_DIRECTION_.
Take the line that contains "Approximately what fraction" as the first line and the last line of the material below as the final one; reproduce exactly the lines between, inclusive.
━━━━━━━━━━━━━━━━
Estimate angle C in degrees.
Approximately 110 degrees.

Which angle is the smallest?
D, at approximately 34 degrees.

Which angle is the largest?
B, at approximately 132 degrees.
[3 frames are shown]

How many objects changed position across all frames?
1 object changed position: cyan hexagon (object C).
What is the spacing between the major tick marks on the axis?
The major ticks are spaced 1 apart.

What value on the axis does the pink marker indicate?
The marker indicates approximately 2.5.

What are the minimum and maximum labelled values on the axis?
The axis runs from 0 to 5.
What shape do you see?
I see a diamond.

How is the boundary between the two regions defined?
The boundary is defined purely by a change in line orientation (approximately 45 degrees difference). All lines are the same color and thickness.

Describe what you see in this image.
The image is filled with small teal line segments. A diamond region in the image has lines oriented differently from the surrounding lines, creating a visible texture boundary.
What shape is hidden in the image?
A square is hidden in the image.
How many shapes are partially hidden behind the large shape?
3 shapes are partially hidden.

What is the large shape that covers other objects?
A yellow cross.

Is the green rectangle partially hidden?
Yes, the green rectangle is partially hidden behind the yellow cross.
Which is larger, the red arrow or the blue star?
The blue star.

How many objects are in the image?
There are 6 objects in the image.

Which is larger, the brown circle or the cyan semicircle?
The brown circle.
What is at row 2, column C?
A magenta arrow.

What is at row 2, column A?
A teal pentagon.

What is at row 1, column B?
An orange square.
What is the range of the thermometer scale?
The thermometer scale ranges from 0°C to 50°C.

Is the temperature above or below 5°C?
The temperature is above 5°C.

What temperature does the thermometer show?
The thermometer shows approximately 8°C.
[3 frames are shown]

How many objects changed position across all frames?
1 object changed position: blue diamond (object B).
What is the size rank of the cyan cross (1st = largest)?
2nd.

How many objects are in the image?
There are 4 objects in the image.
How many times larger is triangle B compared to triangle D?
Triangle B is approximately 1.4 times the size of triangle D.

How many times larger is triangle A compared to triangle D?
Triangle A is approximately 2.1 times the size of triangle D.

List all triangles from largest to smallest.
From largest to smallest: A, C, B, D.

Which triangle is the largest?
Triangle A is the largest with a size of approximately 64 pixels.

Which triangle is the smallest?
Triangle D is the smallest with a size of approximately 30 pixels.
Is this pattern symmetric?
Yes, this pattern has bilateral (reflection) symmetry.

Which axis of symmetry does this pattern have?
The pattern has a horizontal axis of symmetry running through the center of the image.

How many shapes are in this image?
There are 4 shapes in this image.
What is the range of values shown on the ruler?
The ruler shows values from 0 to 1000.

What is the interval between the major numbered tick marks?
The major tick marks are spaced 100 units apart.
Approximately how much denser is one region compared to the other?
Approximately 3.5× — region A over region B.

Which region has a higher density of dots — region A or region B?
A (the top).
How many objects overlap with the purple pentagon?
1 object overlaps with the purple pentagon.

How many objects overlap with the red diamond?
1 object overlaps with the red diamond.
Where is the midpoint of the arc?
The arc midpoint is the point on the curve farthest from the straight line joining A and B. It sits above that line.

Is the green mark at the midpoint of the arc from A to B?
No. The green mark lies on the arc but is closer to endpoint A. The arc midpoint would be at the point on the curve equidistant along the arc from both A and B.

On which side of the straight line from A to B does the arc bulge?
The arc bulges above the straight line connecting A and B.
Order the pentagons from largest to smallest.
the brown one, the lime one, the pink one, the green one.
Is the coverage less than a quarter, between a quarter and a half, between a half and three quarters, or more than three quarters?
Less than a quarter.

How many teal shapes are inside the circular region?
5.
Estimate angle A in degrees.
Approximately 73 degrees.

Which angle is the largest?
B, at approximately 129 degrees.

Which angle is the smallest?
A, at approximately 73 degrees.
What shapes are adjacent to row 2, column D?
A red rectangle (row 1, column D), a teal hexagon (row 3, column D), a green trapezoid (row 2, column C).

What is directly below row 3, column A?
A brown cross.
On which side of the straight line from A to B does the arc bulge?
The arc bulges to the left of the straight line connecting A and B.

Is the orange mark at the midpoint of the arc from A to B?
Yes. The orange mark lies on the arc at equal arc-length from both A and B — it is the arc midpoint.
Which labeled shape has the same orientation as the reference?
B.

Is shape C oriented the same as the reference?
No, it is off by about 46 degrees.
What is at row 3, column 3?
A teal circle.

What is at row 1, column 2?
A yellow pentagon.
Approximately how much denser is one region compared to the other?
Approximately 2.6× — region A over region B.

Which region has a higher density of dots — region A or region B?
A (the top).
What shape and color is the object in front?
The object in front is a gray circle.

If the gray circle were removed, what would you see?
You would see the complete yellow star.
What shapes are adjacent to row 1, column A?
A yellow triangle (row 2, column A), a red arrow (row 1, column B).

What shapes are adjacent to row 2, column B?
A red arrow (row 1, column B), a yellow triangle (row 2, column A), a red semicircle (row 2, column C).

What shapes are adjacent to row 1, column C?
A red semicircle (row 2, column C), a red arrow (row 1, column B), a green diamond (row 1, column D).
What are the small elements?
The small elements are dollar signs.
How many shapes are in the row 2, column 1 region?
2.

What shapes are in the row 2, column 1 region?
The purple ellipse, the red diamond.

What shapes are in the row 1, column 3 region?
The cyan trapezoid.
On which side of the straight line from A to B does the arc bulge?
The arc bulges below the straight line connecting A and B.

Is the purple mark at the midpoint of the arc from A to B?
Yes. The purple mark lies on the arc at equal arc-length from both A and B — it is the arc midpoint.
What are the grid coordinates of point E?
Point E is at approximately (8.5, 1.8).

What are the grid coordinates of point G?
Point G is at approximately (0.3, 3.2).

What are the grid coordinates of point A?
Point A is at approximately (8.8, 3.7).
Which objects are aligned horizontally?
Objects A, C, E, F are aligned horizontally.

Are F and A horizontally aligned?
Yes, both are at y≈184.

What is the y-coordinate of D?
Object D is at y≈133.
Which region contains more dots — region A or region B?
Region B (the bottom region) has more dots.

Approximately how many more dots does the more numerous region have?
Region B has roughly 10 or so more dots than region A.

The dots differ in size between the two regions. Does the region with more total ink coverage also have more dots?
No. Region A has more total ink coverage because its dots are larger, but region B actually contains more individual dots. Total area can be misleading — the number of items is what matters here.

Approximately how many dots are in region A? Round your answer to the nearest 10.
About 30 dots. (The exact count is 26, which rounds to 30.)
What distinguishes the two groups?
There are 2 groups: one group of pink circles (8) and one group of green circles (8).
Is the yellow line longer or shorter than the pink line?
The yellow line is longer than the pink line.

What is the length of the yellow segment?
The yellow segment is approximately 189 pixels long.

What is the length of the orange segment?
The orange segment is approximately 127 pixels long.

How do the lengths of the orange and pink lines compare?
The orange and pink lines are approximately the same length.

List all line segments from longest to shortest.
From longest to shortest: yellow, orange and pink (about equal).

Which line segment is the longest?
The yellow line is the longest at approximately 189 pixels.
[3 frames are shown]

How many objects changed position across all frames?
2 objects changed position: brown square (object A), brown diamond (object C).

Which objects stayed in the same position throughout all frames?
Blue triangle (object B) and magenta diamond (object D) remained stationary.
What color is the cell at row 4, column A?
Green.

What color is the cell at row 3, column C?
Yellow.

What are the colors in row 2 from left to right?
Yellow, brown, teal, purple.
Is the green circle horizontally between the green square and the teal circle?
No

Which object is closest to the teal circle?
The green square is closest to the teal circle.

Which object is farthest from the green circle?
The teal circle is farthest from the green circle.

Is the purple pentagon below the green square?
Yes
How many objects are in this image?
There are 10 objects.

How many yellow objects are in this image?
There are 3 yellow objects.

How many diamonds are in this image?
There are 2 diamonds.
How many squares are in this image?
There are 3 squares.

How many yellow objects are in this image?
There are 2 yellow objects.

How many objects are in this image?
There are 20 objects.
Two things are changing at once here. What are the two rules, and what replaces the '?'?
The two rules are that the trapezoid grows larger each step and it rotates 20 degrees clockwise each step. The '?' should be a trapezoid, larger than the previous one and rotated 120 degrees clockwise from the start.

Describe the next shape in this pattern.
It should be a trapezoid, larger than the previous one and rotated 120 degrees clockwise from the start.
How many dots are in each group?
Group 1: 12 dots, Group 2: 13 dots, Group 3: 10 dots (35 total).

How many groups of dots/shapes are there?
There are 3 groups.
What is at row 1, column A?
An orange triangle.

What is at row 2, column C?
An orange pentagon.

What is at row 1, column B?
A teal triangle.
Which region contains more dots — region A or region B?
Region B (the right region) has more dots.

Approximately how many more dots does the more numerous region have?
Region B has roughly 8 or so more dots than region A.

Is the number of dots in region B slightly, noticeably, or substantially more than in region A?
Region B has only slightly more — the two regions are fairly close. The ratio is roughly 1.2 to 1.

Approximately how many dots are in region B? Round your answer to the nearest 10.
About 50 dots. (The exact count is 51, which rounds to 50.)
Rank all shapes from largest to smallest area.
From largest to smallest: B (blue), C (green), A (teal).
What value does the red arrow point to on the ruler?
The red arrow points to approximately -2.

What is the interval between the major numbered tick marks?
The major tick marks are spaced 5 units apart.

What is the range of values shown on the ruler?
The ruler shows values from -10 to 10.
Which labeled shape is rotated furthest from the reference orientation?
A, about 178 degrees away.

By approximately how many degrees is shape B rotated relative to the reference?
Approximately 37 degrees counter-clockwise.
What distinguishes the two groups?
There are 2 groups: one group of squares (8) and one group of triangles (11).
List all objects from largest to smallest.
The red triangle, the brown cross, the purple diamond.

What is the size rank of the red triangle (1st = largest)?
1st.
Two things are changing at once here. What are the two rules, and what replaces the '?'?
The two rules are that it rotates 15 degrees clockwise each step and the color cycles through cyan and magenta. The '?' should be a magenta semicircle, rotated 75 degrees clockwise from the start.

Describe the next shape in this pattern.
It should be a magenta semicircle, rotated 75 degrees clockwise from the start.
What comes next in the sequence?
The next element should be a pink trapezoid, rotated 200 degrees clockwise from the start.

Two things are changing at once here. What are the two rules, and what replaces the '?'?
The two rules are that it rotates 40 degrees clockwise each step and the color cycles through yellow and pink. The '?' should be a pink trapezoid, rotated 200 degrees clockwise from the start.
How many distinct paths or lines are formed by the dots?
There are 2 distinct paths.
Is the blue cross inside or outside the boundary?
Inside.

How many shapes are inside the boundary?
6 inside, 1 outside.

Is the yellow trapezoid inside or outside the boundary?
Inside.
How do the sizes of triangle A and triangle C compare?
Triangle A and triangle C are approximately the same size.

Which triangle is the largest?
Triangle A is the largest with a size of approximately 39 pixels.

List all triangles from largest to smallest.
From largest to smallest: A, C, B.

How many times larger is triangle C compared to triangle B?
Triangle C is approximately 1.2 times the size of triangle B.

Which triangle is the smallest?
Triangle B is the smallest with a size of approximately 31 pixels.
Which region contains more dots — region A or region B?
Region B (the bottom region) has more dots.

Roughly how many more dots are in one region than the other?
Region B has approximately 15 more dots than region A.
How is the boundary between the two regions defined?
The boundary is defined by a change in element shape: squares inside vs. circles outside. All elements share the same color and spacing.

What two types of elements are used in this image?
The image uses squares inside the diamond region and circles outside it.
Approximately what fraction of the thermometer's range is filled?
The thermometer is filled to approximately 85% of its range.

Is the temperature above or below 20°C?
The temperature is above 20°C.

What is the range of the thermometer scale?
━━━━━━━━━━━━━━━━
_OUTPUT_.
Approximately what fraction of the thermometer's range is filled?
The thermometer is filled to approximately 85% of its range.

Is the temperature above or below 20°C?
The temperature is above 20°C.

What is the range of the thermometer scale?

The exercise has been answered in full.